■ SOURCE DATA
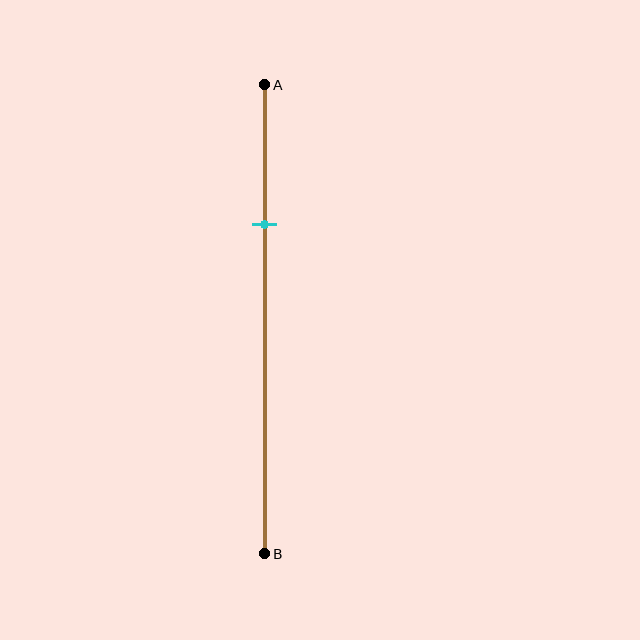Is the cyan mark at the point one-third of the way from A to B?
No, the mark is at about 30% from A, not at the 33% one-third point.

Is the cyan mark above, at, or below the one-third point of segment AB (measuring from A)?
The cyan mark is above the one-third point of segment AB.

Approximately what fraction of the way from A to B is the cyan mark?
The cyan mark is approximately 30% of the way from A to B.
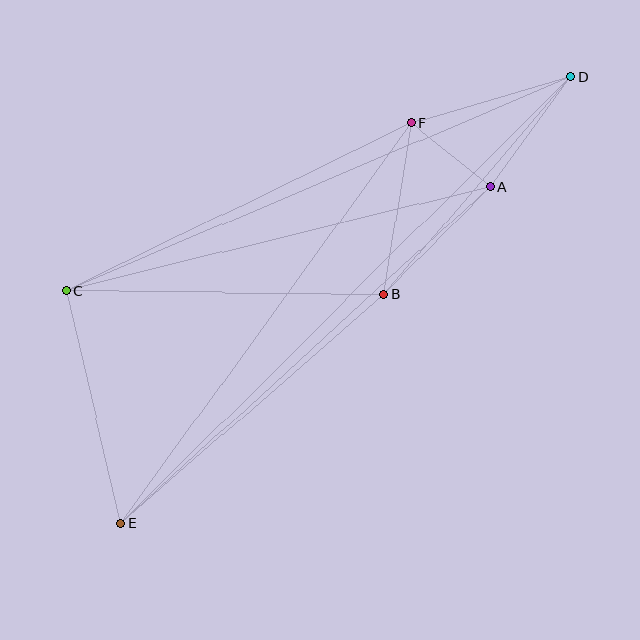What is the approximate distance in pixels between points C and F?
The distance between C and F is approximately 383 pixels.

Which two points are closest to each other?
Points A and F are closest to each other.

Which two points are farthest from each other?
Points D and E are farthest from each other.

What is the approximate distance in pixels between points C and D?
The distance between C and D is approximately 548 pixels.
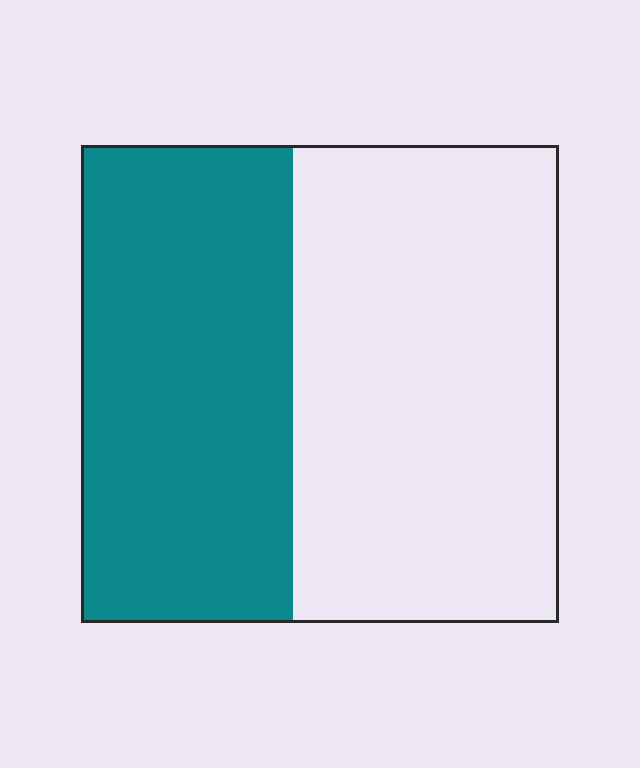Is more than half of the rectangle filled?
No.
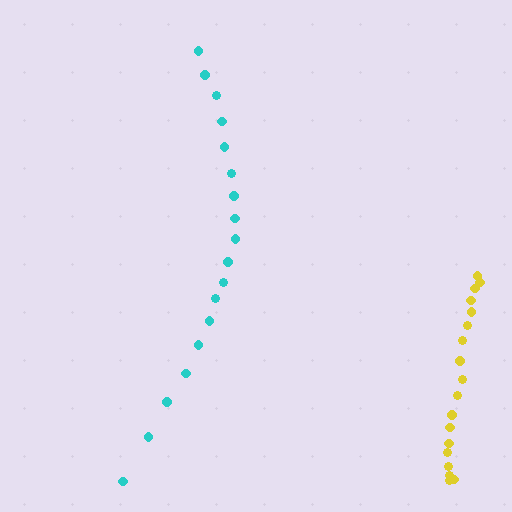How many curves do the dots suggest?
There are 2 distinct paths.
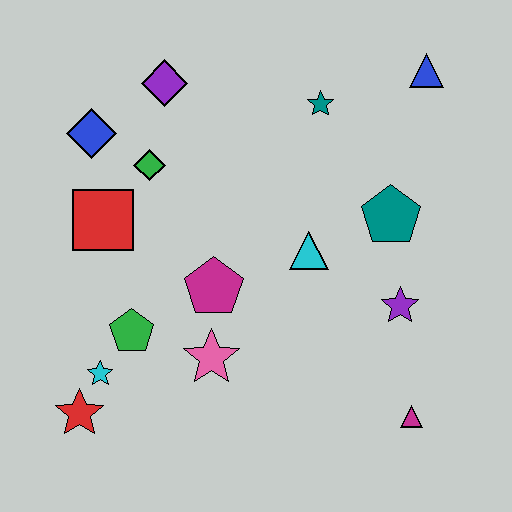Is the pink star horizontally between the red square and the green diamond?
No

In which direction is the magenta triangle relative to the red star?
The magenta triangle is to the right of the red star.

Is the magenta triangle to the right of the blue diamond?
Yes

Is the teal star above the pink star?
Yes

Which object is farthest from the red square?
The magenta triangle is farthest from the red square.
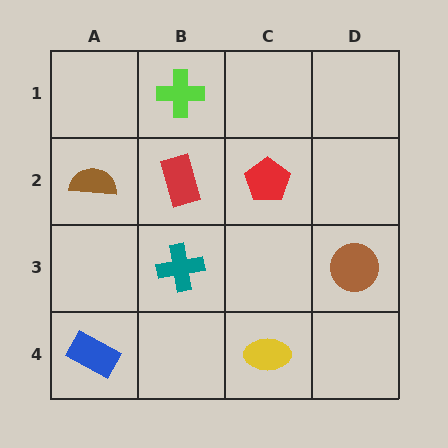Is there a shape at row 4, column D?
No, that cell is empty.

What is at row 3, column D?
A brown circle.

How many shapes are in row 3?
2 shapes.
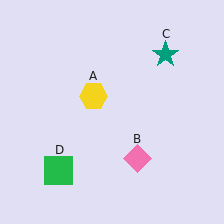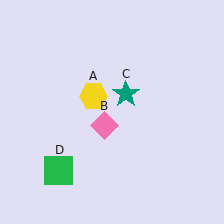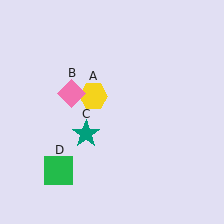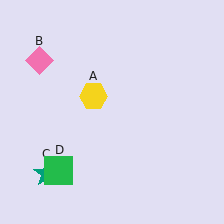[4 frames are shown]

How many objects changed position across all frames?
2 objects changed position: pink diamond (object B), teal star (object C).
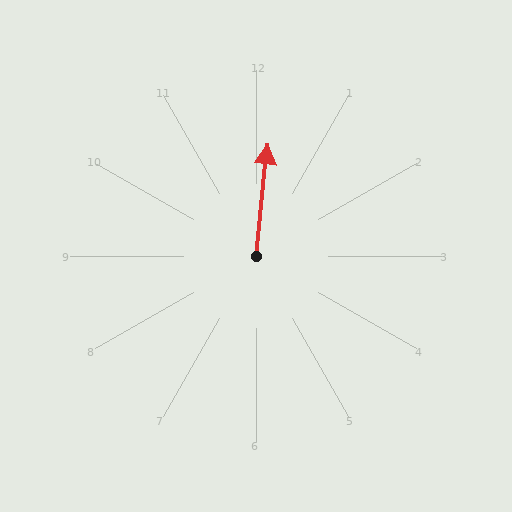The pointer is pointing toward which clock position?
Roughly 12 o'clock.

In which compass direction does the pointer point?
North.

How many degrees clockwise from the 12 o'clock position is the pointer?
Approximately 6 degrees.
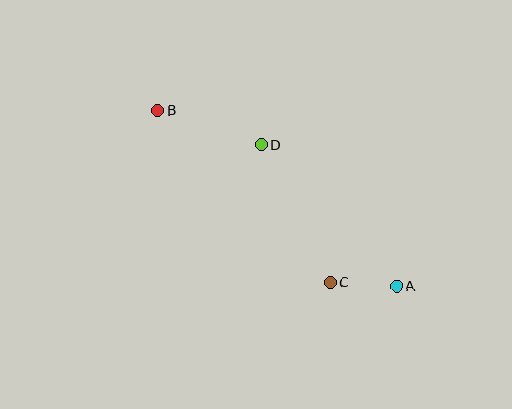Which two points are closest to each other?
Points A and C are closest to each other.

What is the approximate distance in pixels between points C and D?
The distance between C and D is approximately 154 pixels.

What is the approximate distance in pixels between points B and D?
The distance between B and D is approximately 109 pixels.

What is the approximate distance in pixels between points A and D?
The distance between A and D is approximately 196 pixels.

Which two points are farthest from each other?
Points A and B are farthest from each other.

■ TASK DETAILS
Write out all the entries again, word for word, and print no images.

■ CORRECT RESULT
Is the cyan mark at the point one-third of the way from A to B?
No, the mark is at about 30% from A, not at the 33% one-third point.

Is the cyan mark above, at, or below the one-third point of segment AB (measuring from A)?
The cyan mark is above the one-third point of segment AB.

Approximately what fraction of the way from A to B is the cyan mark?
The cyan mark is approximately 30% of the way from A to B.
What is the approximate distance in pixels between points C and F?
The distance between C and F is approximately 383 pixels.

Which two points are closest to each other?
Points A and F are closest to each other.

Which two points are farthest from each other?
Points D and E are farthest from each other.

What is the approximate distance in pixels between points C and D?
The distance between C and D is approximately 548 pixels.
Is more than half of the rectangle filled?
No.
How many curves do the dots suggest?
There are 2 distinct paths.
Is the pink star horizontally between the red square and the green diamond?
No

In which direction is the magenta triangle relative to the red star?
The magenta triangle is to the right of the red star.

Is the magenta triangle to the right of the blue diamond?
Yes

Is the teal star above the pink star?
Yes

Which object is farthest from the red square?
The magenta triangle is farthest from the red square.
Is there a shape at row 4, column D?
No, that cell is empty.

What is at row 3, column D?
A brown circle.

How many shapes are in row 3?
2 shapes.
[4 frames are shown]

How many objects changed position across all frames?
2 objects changed position: pink diamond (object B), teal star (object C).
The pointer is pointing toward which clock position?
Roughly 12 o'clock.

In which compass direction does the pointer point?
North.

How many degrees clockwise from the 12 o'clock position is the pointer?
Approximately 6 degrees.
Which two points are closest to each other?
Points A and C are closest to each other.

What is the approximate distance in pixels between points C and D?
The distance between C and D is approximately 154 pixels.

What is the approximate distance in pixels between points B and D?
The distance between B and D is approximately 109 pixels.

What is the approximate distance in pixels between points A and D?
The distance between A and D is approximately 196 pixels.

Which two points are farthest from each other?
Points A and B are farthest from each other.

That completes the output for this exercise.